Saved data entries

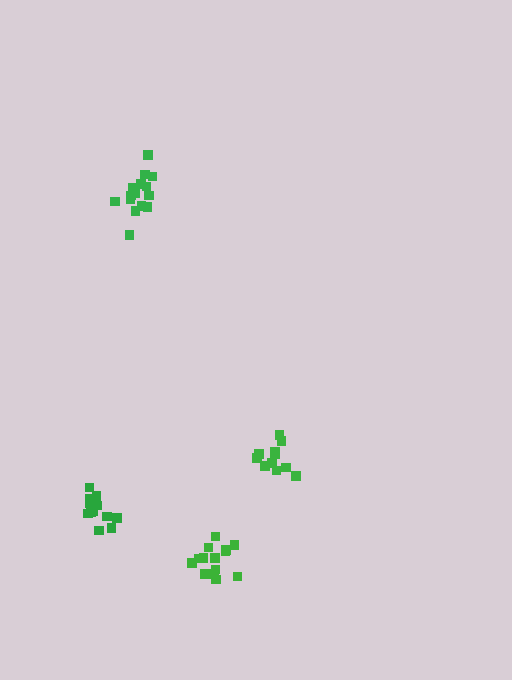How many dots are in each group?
Group 1: 14 dots, Group 2: 11 dots, Group 3: 12 dots, Group 4: 15 dots (52 total).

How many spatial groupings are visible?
There are 4 spatial groupings.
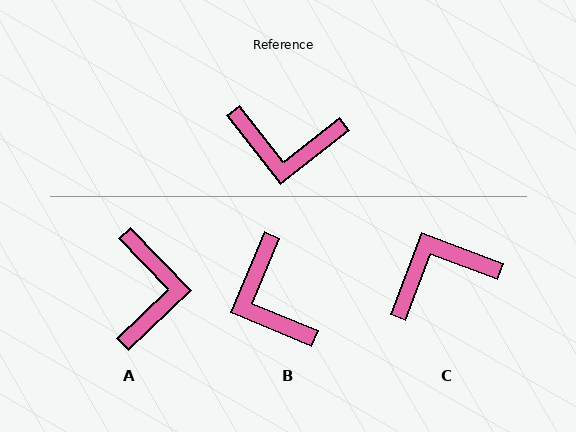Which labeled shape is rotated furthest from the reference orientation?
C, about 149 degrees away.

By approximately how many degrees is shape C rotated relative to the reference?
Approximately 149 degrees clockwise.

[Problem to work on]
Leave out the pictures and output every record above precisely as given.

[Complete response]
How many dots are in each group?
Group 1: 14 dots, Group 2: 11 dots, Group 3: 12 dots, Group 4: 15 dots (52 total).

How many spatial groupings are visible?
There are 4 spatial groupings.
Which labeled shape is rotated furthest from the reference orientation?
C, about 149 degrees away.

By approximately how many degrees is shape C rotated relative to the reference?
Approximately 149 degrees clockwise.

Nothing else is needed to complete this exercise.